— What is expected —
Copy every one of these items word for word.
── Information provided ──
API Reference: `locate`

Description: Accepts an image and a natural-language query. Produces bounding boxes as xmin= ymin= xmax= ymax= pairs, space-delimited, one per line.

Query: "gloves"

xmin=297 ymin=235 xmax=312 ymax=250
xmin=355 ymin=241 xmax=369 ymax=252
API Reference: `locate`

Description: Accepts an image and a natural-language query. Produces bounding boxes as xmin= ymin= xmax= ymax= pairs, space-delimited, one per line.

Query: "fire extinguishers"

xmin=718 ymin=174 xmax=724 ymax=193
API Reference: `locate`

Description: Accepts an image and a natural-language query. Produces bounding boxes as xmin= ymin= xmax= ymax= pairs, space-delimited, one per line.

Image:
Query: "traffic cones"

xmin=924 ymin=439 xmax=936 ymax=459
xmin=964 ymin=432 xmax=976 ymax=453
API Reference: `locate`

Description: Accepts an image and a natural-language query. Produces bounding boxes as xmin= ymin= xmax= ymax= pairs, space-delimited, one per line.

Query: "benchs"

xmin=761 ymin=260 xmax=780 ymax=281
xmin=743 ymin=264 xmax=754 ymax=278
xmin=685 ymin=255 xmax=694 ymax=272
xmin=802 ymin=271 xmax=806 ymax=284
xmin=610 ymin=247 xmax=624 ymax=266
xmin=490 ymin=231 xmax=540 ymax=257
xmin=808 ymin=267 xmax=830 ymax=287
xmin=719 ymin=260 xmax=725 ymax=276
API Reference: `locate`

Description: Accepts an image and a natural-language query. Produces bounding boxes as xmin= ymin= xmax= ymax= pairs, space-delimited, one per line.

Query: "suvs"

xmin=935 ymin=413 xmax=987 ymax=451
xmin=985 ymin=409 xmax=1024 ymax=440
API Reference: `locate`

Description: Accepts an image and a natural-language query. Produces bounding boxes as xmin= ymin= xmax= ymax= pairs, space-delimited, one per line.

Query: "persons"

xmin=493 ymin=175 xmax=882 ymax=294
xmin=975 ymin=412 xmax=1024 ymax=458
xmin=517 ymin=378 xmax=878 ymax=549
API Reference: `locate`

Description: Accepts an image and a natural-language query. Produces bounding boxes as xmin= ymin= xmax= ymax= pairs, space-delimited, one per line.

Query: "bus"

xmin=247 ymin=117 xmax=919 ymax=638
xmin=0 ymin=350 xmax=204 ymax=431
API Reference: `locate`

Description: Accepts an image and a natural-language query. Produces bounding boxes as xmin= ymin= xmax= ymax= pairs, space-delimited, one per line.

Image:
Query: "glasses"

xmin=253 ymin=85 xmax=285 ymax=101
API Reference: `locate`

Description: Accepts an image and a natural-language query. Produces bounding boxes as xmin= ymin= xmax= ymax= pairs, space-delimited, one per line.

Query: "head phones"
───
— Response to the task —
API Reference: `locate`

Description: Accepts an image and a natural-language query. Produces bounding boxes as xmin= ymin= xmax= ymax= pairs, space-delimited, one per line.

Query: "gloves"

xmin=297 ymin=235 xmax=312 ymax=250
xmin=355 ymin=241 xmax=369 ymax=252
API Reference: `locate`

Description: Accepts an image and a natural-language query. Produces bounding boxes as xmin= ymin= xmax= ymax= pairs, space-delimited, one per line.

Query: "fire extinguishers"

xmin=718 ymin=174 xmax=724 ymax=193
API Reference: `locate`

Description: Accepts an image and a natural-language query. Produces bounding boxes as xmin= ymin= xmax= ymax= pairs, space-delimited, one per line.

Image:
Query: "traffic cones"

xmin=924 ymin=439 xmax=936 ymax=459
xmin=964 ymin=432 xmax=976 ymax=453
API Reference: `locate`

Description: Accepts an image and a natural-language query. Produces bounding boxes as xmin= ymin= xmax= ymax= pairs, space-delimited, one per line.

Query: "benchs"

xmin=761 ymin=260 xmax=780 ymax=281
xmin=743 ymin=264 xmax=754 ymax=278
xmin=685 ymin=255 xmax=694 ymax=272
xmin=802 ymin=271 xmax=806 ymax=284
xmin=610 ymin=247 xmax=624 ymax=266
xmin=490 ymin=231 xmax=540 ymax=257
xmin=808 ymin=267 xmax=830 ymax=287
xmin=719 ymin=260 xmax=725 ymax=276
API Reference: `locate`

Description: Accepts an image and a natural-language query. Produces bounding boxes as xmin= ymin= xmax= ymax= pairs, space-delimited, one per line.

Query: "suvs"

xmin=935 ymin=413 xmax=987 ymax=451
xmin=985 ymin=409 xmax=1024 ymax=440
API Reference: `locate`

Description: Accepts an image and a natural-language query. Produces bounding boxes as xmin= ymin= xmax= ymax= pairs, space-delimited, one per line.

Query: "persons"

xmin=493 ymin=175 xmax=882 ymax=294
xmin=975 ymin=412 xmax=1024 ymax=458
xmin=517 ymin=378 xmax=878 ymax=549
API Reference: `locate`

Description: Accepts an image and a natural-language query. Produces bounding boxes as xmin= ymin= xmax= ymax= pairs, space-delimited, one per line.

Query: "bus"

xmin=247 ymin=117 xmax=919 ymax=638
xmin=0 ymin=350 xmax=204 ymax=431
API Reference: `locate`

Description: Accepts an image and a natural-language query. Produces bounding boxes as xmin= ymin= xmax= ymax= pairs, space-delimited, one per line.

Image:
Query: "glasses"

xmin=253 ymin=85 xmax=285 ymax=101
API Reference: `locate`

Description: Accepts an image and a natural-language query. Produces bounding boxes as xmin= ymin= xmax= ymax= pairs, space-delimited, one per line.

Query: "head phones"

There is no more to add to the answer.